● **AIM OF THE TASK**
Nothing but the lines from the one containing "Roughly what percentage" through the last line should be written out, please, exactly as they stand.

● **EXCERPTED RECORDS**

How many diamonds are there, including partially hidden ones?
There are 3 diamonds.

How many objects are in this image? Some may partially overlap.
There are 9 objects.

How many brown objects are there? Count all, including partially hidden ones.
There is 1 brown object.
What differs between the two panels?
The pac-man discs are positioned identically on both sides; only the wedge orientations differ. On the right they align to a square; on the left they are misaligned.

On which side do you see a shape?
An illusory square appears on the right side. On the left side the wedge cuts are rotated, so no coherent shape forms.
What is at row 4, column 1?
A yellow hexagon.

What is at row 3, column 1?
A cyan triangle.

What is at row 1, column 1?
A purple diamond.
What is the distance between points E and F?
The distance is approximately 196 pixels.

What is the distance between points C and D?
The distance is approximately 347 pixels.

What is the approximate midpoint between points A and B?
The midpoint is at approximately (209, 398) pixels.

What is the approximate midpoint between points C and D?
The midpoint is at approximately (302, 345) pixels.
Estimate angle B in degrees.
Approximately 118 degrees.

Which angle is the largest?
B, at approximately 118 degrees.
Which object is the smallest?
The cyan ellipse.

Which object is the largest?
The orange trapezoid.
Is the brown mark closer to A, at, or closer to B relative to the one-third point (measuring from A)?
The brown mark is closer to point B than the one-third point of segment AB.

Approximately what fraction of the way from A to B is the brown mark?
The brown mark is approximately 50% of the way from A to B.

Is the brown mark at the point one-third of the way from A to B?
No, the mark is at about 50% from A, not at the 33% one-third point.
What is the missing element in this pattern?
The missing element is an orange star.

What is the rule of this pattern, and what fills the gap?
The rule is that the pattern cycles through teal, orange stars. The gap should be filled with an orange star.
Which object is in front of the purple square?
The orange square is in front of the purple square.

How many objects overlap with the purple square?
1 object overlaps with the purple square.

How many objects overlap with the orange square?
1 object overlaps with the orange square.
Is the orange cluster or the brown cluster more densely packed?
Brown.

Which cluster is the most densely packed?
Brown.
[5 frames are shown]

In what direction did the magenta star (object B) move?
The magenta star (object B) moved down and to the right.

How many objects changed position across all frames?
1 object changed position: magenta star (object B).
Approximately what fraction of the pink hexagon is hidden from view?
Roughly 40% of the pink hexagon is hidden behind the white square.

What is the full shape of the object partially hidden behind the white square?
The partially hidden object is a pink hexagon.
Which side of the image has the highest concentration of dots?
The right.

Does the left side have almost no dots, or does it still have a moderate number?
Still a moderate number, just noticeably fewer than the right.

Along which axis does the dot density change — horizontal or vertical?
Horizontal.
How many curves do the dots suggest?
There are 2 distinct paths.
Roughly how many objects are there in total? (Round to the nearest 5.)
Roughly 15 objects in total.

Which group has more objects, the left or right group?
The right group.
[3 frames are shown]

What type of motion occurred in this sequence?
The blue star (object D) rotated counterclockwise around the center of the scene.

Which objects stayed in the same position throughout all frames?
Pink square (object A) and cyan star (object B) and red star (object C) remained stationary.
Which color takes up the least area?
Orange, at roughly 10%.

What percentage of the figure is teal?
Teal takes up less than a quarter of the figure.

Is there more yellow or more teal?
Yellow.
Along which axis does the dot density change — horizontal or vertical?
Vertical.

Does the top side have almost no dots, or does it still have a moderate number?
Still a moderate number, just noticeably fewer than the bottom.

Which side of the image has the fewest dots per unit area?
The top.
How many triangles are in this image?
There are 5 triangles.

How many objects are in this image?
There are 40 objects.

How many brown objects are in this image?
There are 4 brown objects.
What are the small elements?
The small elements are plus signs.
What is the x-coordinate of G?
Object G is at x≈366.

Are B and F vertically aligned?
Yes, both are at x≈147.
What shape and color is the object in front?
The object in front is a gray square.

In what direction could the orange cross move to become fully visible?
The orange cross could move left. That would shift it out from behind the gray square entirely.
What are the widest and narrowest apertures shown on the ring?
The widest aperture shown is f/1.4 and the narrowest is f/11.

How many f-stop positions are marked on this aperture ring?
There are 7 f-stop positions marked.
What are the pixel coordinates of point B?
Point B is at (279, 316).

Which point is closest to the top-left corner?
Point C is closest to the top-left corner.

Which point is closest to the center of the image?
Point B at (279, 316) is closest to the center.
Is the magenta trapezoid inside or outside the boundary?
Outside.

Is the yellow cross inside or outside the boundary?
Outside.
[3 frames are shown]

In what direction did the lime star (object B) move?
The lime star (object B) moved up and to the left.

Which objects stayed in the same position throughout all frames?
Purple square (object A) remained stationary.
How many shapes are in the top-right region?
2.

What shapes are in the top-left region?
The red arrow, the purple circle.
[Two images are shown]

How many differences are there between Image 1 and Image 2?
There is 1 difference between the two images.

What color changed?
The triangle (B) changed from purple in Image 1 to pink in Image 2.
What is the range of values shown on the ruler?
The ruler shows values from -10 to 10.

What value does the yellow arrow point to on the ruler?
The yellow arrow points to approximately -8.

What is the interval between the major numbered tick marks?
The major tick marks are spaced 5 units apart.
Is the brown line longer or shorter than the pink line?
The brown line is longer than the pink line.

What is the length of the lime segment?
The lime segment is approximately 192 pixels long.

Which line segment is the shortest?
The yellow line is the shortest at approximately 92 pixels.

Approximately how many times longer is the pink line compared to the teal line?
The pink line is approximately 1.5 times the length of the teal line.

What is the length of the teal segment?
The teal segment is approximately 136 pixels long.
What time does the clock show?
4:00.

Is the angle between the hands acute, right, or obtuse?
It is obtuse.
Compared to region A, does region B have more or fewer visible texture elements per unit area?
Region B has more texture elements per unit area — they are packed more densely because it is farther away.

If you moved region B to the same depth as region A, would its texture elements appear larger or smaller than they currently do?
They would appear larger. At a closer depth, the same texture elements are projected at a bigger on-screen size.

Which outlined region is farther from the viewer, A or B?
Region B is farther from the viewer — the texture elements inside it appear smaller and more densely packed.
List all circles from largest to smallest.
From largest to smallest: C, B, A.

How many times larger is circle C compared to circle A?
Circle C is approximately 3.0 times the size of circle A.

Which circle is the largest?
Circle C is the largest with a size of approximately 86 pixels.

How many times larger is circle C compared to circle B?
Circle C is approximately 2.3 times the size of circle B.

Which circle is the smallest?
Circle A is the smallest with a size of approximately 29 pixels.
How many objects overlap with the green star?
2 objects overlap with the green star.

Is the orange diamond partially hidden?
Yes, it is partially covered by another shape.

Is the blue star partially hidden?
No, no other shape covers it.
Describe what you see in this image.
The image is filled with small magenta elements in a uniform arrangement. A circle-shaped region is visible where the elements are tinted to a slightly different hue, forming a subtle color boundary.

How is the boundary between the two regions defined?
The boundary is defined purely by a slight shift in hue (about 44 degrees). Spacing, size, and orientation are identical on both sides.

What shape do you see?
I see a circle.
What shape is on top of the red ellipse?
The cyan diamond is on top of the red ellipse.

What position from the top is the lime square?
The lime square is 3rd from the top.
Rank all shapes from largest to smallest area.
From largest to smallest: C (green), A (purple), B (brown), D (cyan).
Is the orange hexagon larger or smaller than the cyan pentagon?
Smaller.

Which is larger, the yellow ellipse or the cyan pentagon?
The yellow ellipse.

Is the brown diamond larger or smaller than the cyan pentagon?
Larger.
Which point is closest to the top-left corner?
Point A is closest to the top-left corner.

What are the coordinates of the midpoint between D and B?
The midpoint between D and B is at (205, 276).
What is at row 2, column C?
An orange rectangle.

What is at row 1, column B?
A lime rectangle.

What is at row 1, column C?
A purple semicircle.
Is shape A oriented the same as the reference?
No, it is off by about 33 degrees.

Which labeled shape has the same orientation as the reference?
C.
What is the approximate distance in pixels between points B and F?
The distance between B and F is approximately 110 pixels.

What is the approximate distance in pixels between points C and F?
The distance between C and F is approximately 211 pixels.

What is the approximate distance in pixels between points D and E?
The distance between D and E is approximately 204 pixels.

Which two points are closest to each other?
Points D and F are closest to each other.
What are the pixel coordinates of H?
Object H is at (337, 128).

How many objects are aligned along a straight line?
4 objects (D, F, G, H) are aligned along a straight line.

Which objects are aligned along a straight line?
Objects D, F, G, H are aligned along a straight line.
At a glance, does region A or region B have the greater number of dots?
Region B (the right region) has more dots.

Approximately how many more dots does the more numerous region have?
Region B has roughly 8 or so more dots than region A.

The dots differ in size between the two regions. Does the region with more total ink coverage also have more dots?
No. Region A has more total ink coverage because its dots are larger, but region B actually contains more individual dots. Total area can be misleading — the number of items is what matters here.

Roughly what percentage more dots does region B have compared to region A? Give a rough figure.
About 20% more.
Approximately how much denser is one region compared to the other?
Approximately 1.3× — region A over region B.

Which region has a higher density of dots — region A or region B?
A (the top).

● **EXERCISE RESULT**
Roughly what percentage more dots does region B have compared to region A? Give a rough figure.
About 20% more.
Approximately how much denser is one region compared to the other?
Approximately 1.3× — region A over region B.

Which region has a higher density of dots — region A or region B?
A (the top).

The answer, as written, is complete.